• _Exercise aim_
Transcribe the lines from the one containing "What is the full" to the last line, inclusive, word for word. Include no pictures.

• _Dataset excerpts_
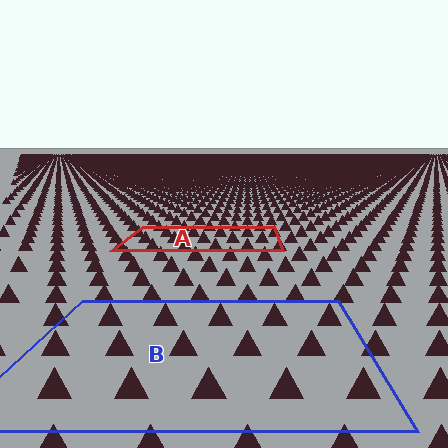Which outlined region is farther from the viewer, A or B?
Region A is farther from the viewer — the texture elements inside it appear smaller and more densely packed.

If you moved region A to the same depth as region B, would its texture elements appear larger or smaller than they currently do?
They would appear larger. At a closer depth, the same texture elements are projected at a bigger on-screen size.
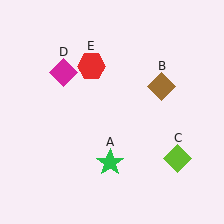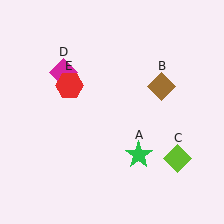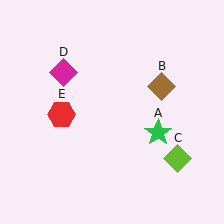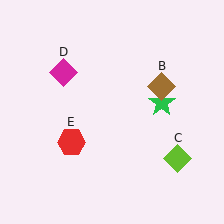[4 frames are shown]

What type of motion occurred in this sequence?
The green star (object A), red hexagon (object E) rotated counterclockwise around the center of the scene.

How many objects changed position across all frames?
2 objects changed position: green star (object A), red hexagon (object E).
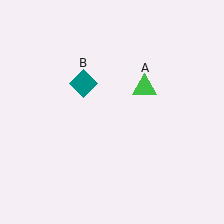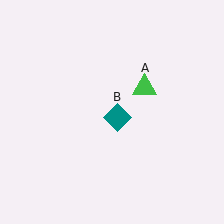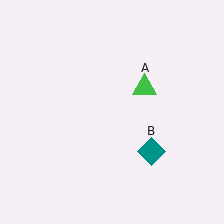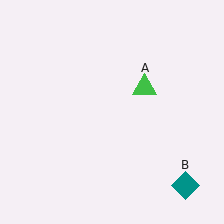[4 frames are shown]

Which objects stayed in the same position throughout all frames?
Green triangle (object A) remained stationary.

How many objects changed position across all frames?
1 object changed position: teal diamond (object B).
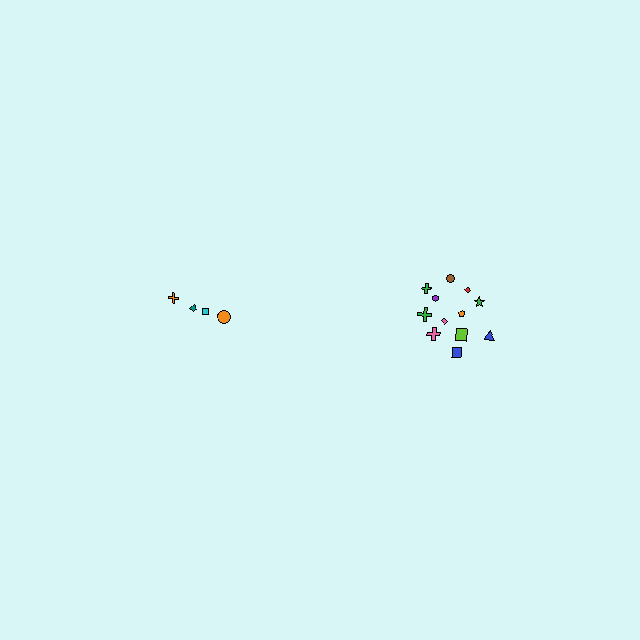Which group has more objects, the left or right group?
The right group.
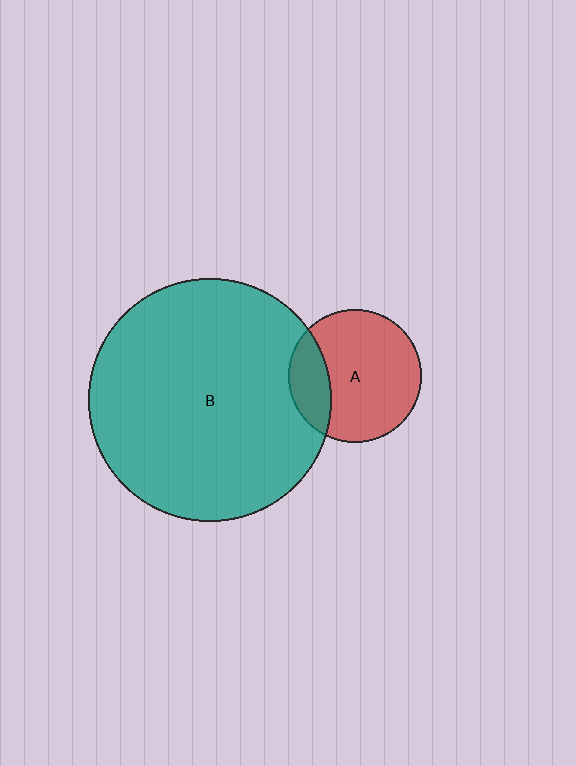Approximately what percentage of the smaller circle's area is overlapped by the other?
Approximately 20%.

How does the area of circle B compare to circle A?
Approximately 3.3 times.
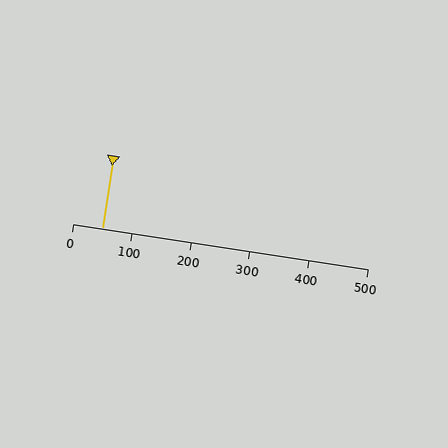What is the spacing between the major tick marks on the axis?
The major ticks are spaced 100 apart.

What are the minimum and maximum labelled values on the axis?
The axis runs from 0 to 500.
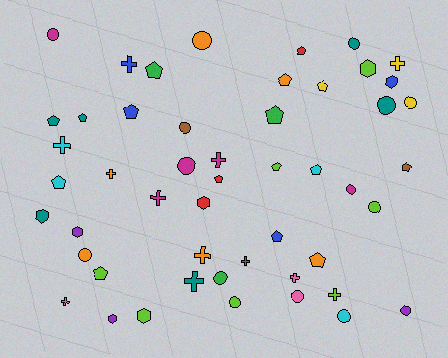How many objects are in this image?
There are 50 objects.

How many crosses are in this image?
There are 12 crosses.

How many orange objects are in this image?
There are 6 orange objects.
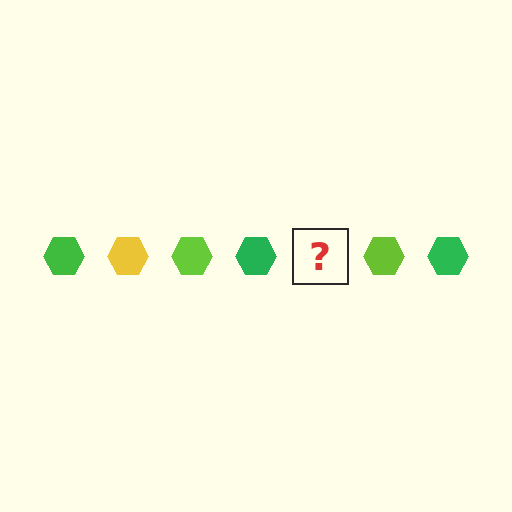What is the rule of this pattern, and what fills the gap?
The rule is that the pattern cycles through green, yellow, lime hexagons. The gap should be filled with a yellow hexagon.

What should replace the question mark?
The question mark should be replaced with a yellow hexagon.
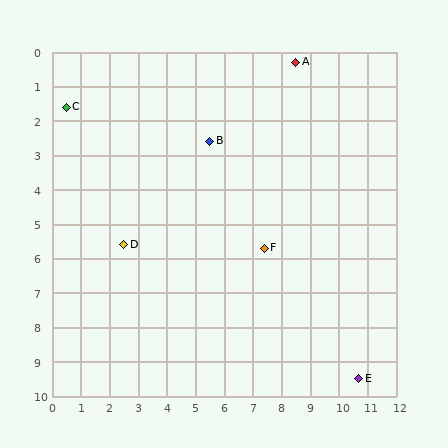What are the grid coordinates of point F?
Point F is at approximately (7.4, 5.7).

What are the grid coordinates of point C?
Point C is at approximately (0.5, 1.6).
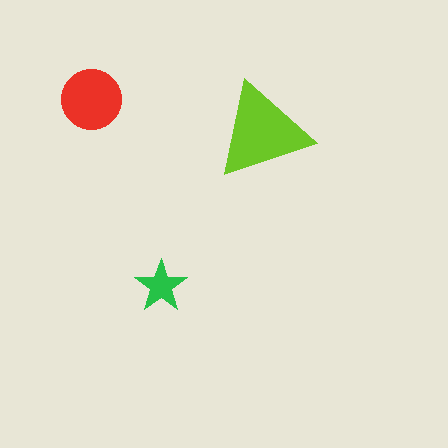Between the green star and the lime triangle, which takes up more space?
The lime triangle.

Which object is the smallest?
The green star.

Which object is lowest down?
The green star is bottommost.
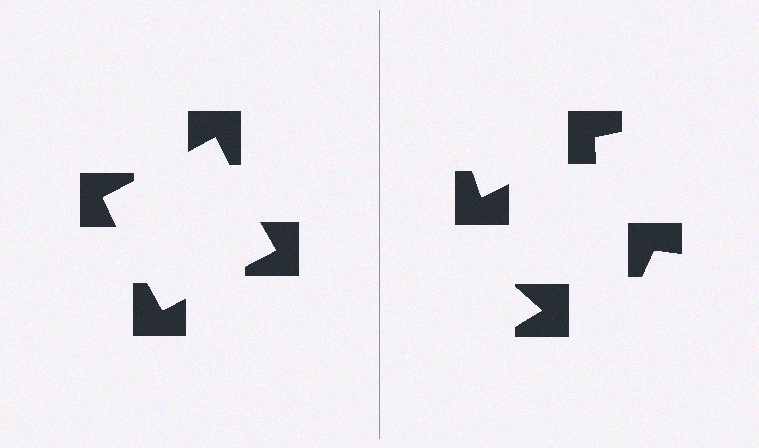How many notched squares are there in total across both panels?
8 — 4 on each side.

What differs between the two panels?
The notched squares are positioned identically on both sides; only the wedge orientations differ. On the left they align to a square; on the right they are misaligned.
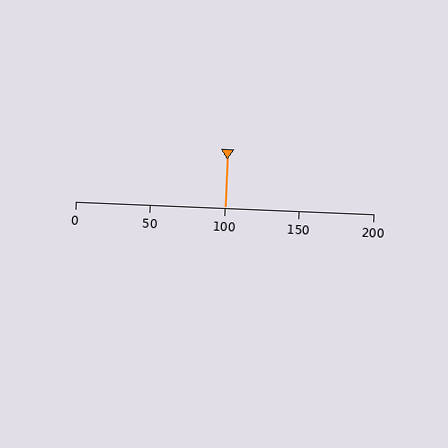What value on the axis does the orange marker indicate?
The marker indicates approximately 100.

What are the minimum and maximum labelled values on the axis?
The axis runs from 0 to 200.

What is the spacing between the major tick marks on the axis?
The major ticks are spaced 50 apart.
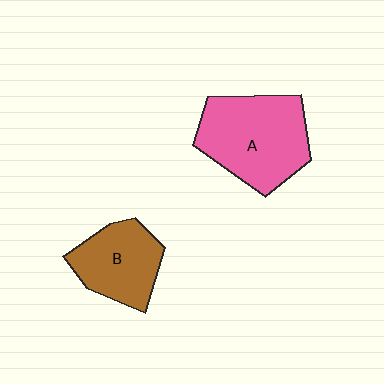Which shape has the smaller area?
Shape B (brown).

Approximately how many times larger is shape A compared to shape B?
Approximately 1.5 times.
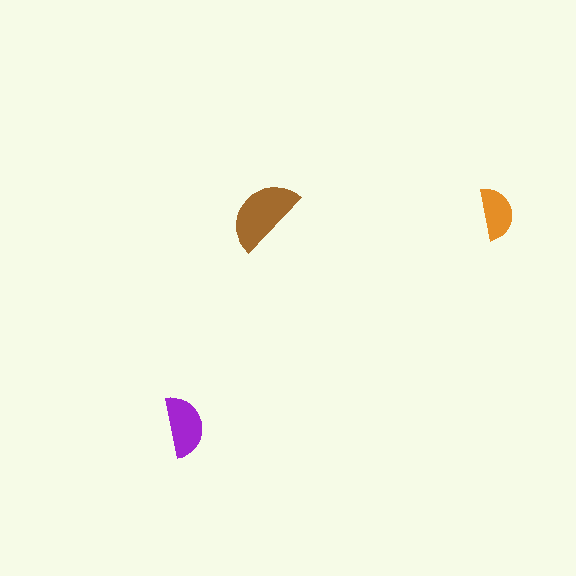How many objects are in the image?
There are 3 objects in the image.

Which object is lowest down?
The purple semicircle is bottommost.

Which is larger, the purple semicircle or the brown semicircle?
The brown one.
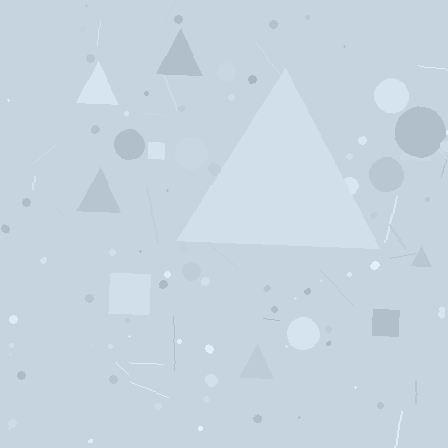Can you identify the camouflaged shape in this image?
The camouflaged shape is a triangle.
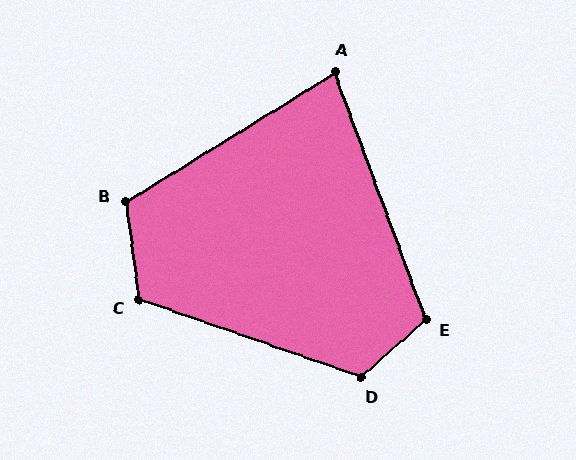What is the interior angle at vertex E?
Approximately 112 degrees (obtuse).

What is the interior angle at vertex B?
Approximately 114 degrees (obtuse).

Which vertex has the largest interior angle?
D, at approximately 119 degrees.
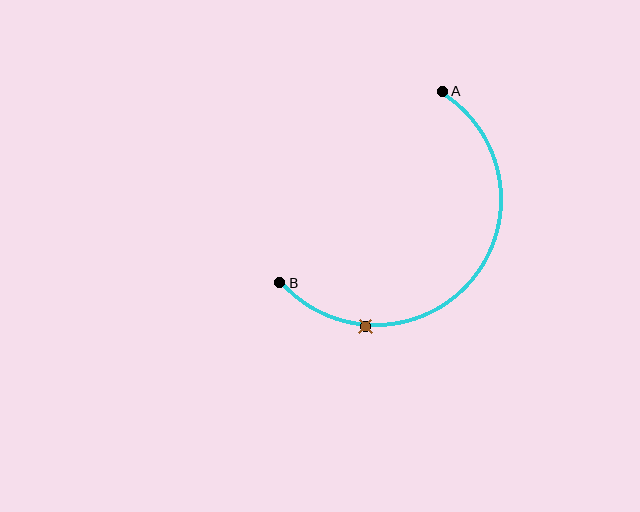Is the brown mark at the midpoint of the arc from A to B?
No. The brown mark lies on the arc but is closer to endpoint B. The arc midpoint would be at the point on the curve equidistant along the arc from both A and B.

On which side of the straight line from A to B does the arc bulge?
The arc bulges below and to the right of the straight line connecting A and B.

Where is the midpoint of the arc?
The arc midpoint is the point on the curve farthest from the straight line joining A and B. It sits below and to the right of that line.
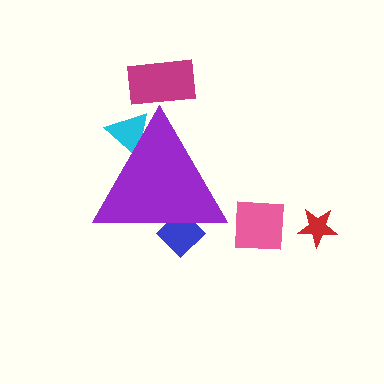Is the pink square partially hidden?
No, the pink square is fully visible.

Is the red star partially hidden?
No, the red star is fully visible.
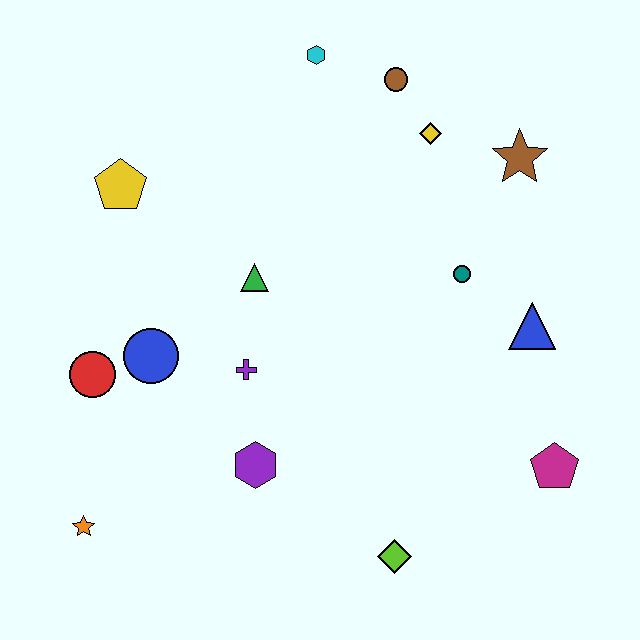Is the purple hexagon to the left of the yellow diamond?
Yes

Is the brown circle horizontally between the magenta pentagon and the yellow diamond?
No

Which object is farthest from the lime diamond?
The cyan hexagon is farthest from the lime diamond.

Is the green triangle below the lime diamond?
No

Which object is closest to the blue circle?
The red circle is closest to the blue circle.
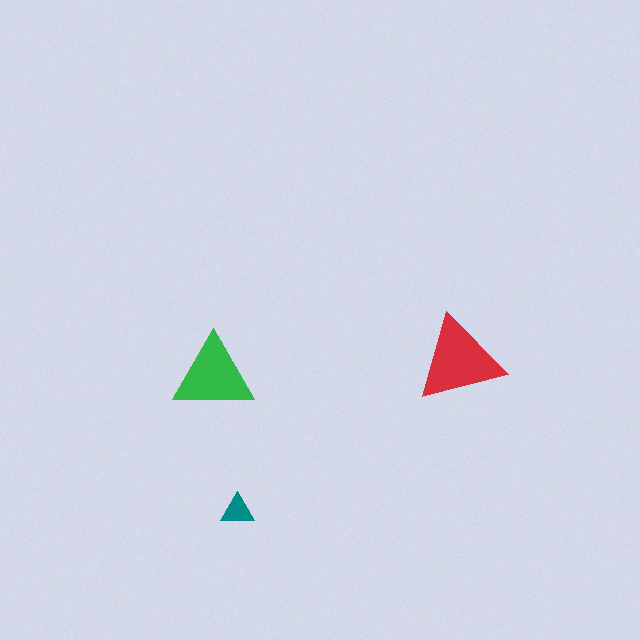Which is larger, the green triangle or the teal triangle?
The green one.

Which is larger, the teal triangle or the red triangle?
The red one.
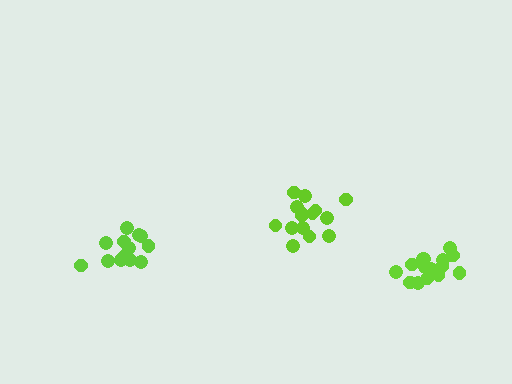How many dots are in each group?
Group 1: 15 dots, Group 2: 15 dots, Group 3: 13 dots (43 total).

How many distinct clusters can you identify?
There are 3 distinct clusters.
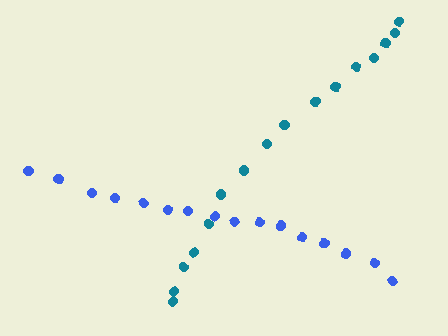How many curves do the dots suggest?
There are 2 distinct paths.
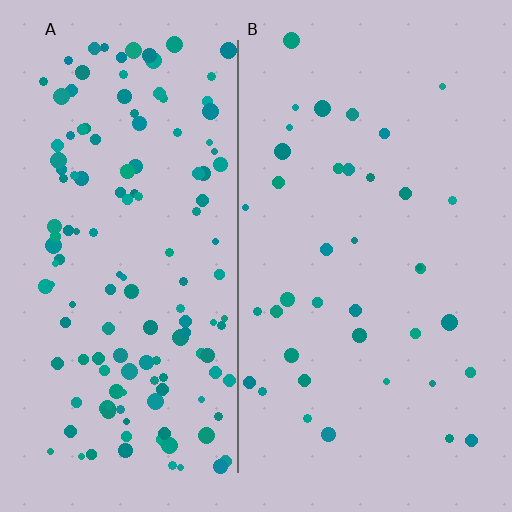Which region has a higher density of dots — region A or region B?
A (the left).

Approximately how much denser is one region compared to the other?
Approximately 3.7× — region A over region B.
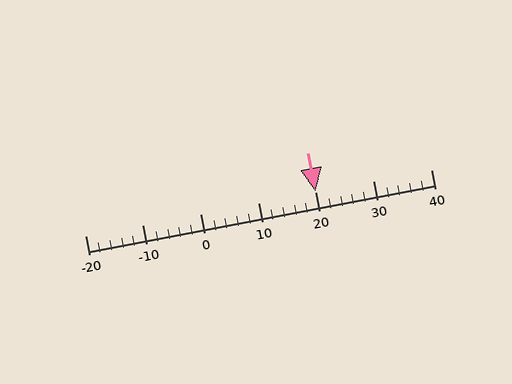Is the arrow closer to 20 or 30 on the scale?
The arrow is closer to 20.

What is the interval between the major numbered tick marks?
The major tick marks are spaced 10 units apart.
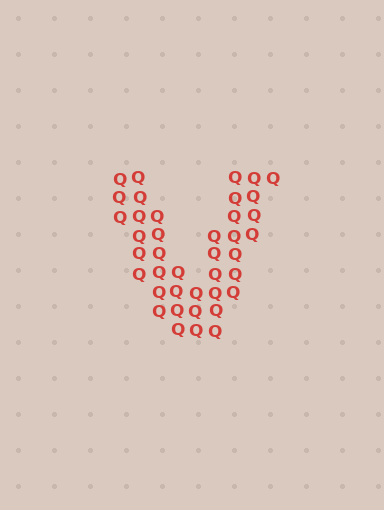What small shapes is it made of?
It is made of small letter Q's.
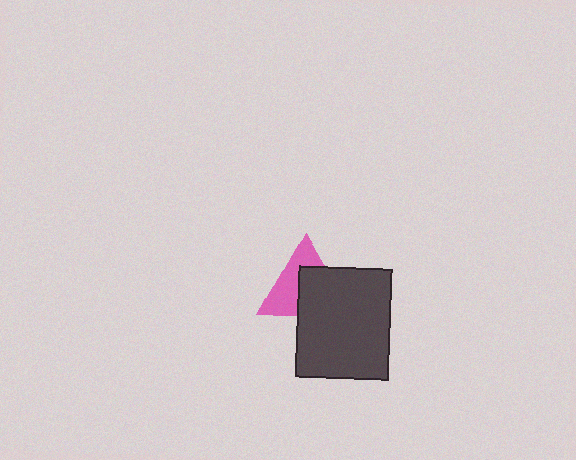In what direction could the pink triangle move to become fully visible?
The pink triangle could move toward the upper-left. That would shift it out from behind the dark gray rectangle entirely.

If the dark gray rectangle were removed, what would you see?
You would see the complete pink triangle.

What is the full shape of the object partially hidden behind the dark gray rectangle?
The partially hidden object is a pink triangle.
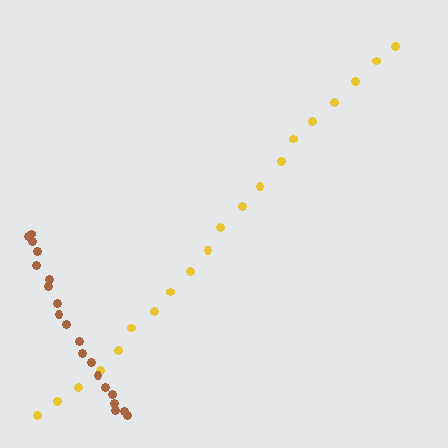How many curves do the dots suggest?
There are 2 distinct paths.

• _The reply_
What is the full shape of the object partially hidden behind the dark gray rectangle?
The partially hidden object is a pink triangle.
How many curves do the dots suggest?
There are 2 distinct paths.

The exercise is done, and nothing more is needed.